>> start
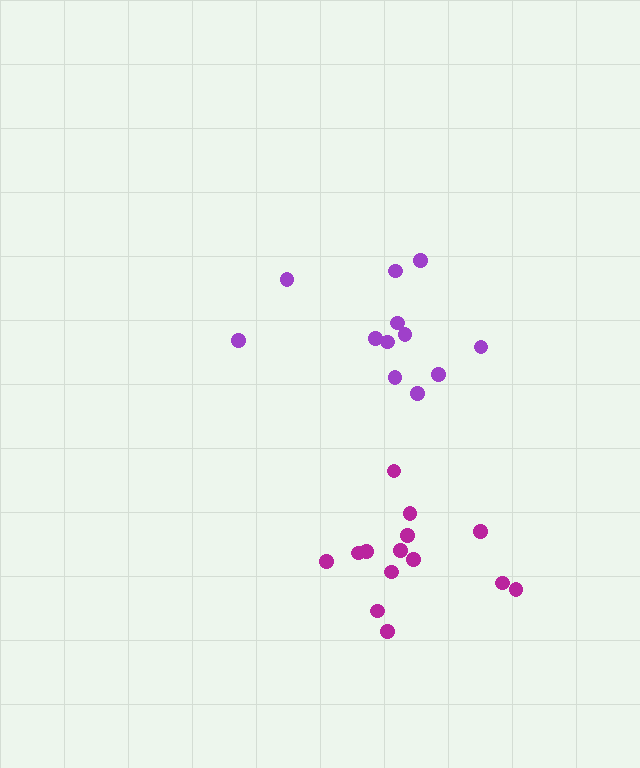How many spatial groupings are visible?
There are 2 spatial groupings.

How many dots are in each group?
Group 1: 14 dots, Group 2: 12 dots (26 total).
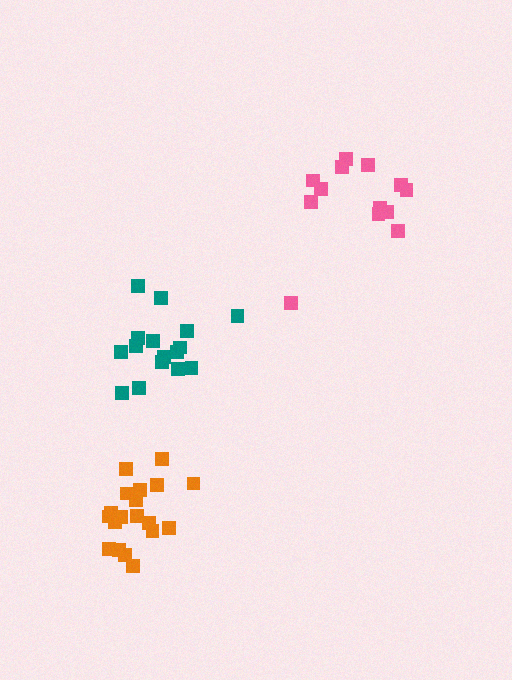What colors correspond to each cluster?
The clusters are colored: teal, pink, orange.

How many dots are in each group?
Group 1: 16 dots, Group 2: 13 dots, Group 3: 19 dots (48 total).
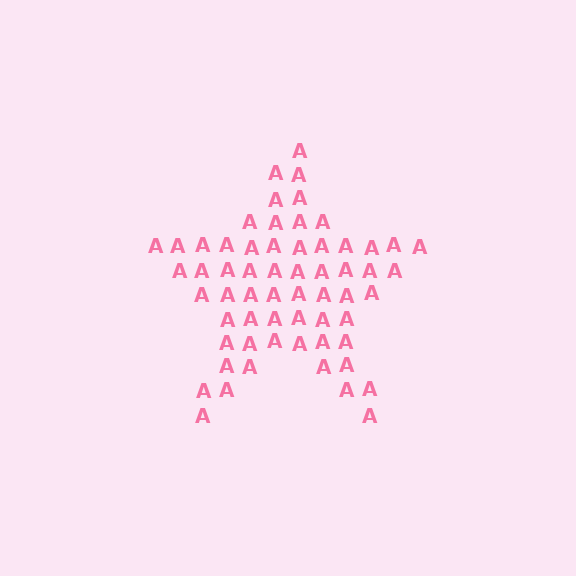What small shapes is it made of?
It is made of small letter A's.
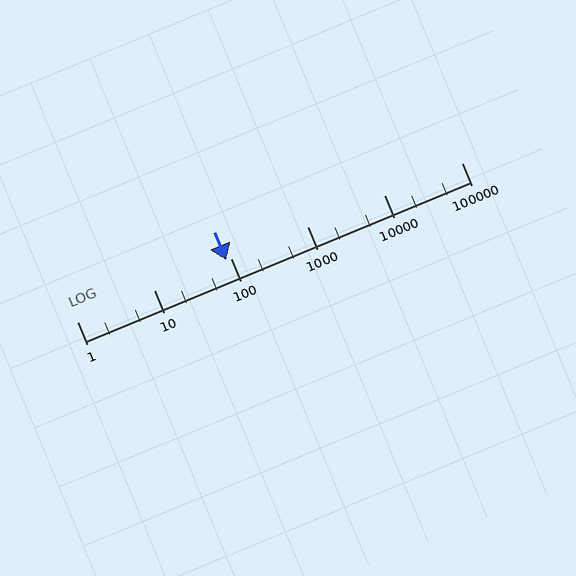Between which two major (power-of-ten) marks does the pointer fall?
The pointer is between 10 and 100.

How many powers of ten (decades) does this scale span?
The scale spans 5 decades, from 1 to 100000.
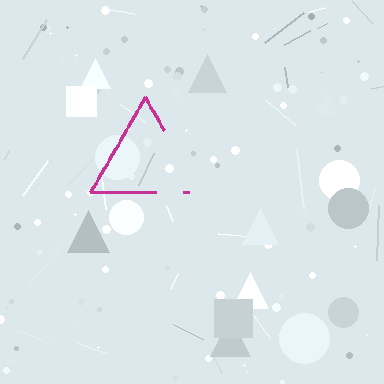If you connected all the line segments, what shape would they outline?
They would outline a triangle.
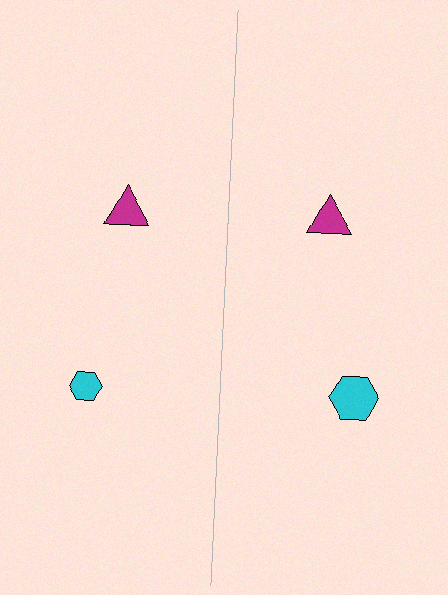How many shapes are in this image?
There are 4 shapes in this image.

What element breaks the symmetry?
The cyan hexagon on the right side has a different size than its mirror counterpart.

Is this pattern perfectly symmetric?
No, the pattern is not perfectly symmetric. The cyan hexagon on the right side has a different size than its mirror counterpart.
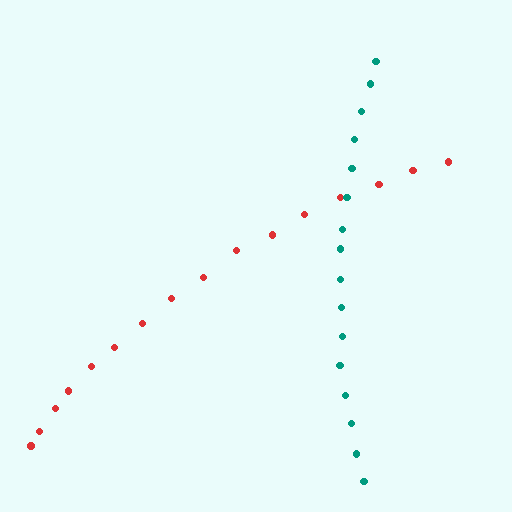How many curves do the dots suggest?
There are 2 distinct paths.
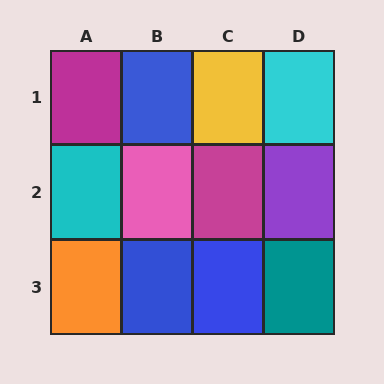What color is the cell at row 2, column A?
Cyan.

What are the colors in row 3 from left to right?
Orange, blue, blue, teal.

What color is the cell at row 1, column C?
Yellow.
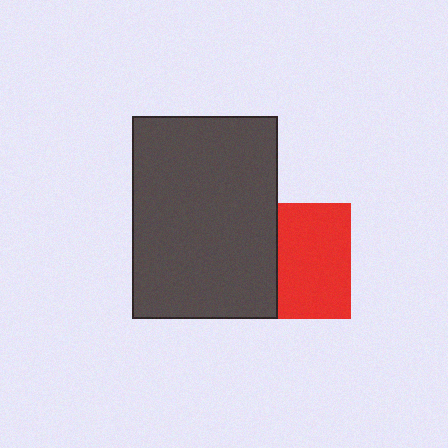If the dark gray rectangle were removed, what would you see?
You would see the complete red square.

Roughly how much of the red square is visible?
About half of it is visible (roughly 64%).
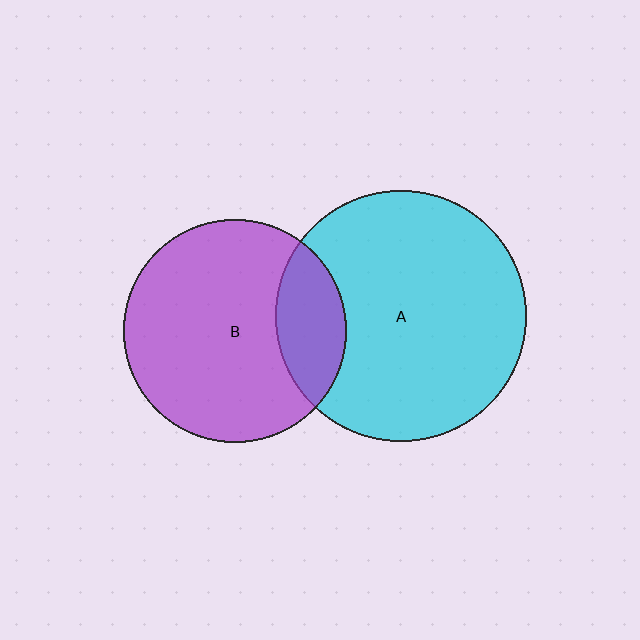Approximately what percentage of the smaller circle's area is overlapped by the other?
Approximately 20%.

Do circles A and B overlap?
Yes.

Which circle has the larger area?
Circle A (cyan).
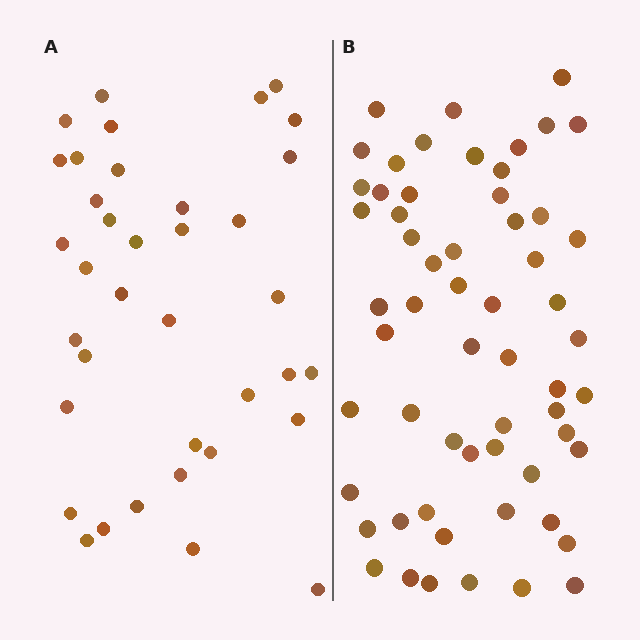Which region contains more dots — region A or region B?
Region B (the right region) has more dots.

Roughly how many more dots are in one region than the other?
Region B has approximately 20 more dots than region A.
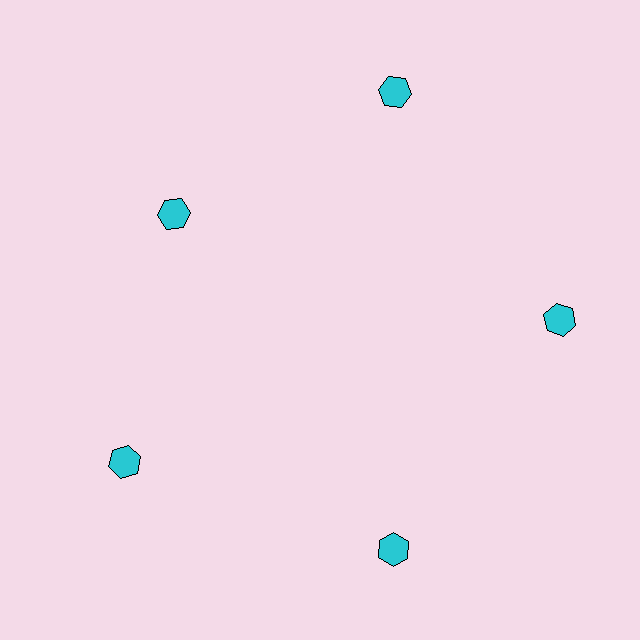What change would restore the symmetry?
The symmetry would be restored by moving it outward, back onto the ring so that all 5 hexagons sit at equal angles and equal distance from the center.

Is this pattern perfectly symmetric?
No. The 5 cyan hexagons are arranged in a ring, but one element near the 10 o'clock position is pulled inward toward the center, breaking the 5-fold rotational symmetry.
>> end
Task goal
Drop the pictures, then write out only the lines running from the one containing "What are the" through the last line above, both included, exactly.

Solution for this task
What are the colors in row 3 from left to right?
Orange, blue, blue, teal.

What color is the cell at row 1, column C?
Yellow.
If the dark gray rectangle were removed, what would you see?
You would see the complete red square.

Roughly how much of the red square is visible?
About half of it is visible (roughly 64%).
Approximately what percentage of the smaller circle's area is overlapped by the other?
Approximately 20%.

Do circles A and B overlap?
Yes.

Which circle has the larger area?
Circle A (cyan).
Which region contains more dots — region A or region B?
Region B (the right region) has more dots.

Roughly how many more dots are in one region than the other?
Region B has approximately 20 more dots than region A.
What change would restore the symmetry?
The symmetry would be restored by moving it outward, back onto the ring so that all 5 hexagons sit at equal angles and equal distance from the center.

Is this pattern perfectly symmetric?
No. The 5 cyan hexagons are arranged in a ring, but one element near the 10 o'clock position is pulled inward toward the center, breaking the 5-fold rotational symmetry.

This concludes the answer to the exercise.